§ **THE RECORDS**:

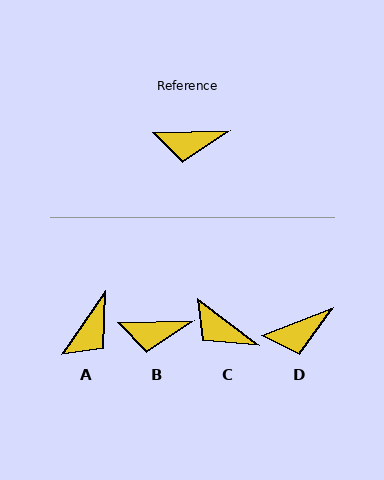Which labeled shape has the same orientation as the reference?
B.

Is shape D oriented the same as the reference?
No, it is off by about 20 degrees.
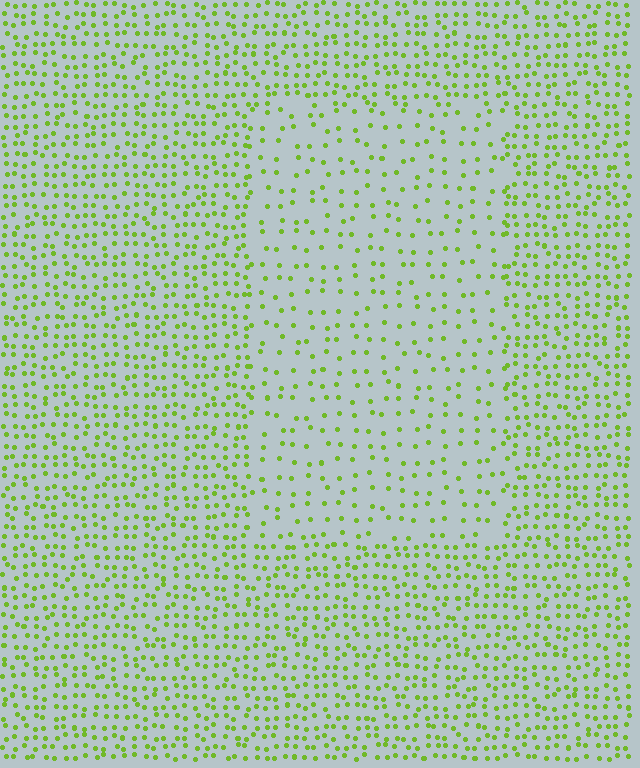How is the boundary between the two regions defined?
The boundary is defined by a change in element density (approximately 2.3x ratio). All elements are the same color, size, and shape.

§ **WHAT THIS TASK INVOLVES**:
Copy nothing outside the span: please output the lines from the one with "Is shape D oriented" through the end of the entries above, and skip the pictures.

§ **RESPONSE TO THE EXERCISE**:
Is shape D oriented the same as the reference?
No, it is off by about 20 degrees.
How is the boundary between the two regions defined?
The boundary is defined by a change in element density (approximately 2.3x ratio). All elements are the same color, size, and shape.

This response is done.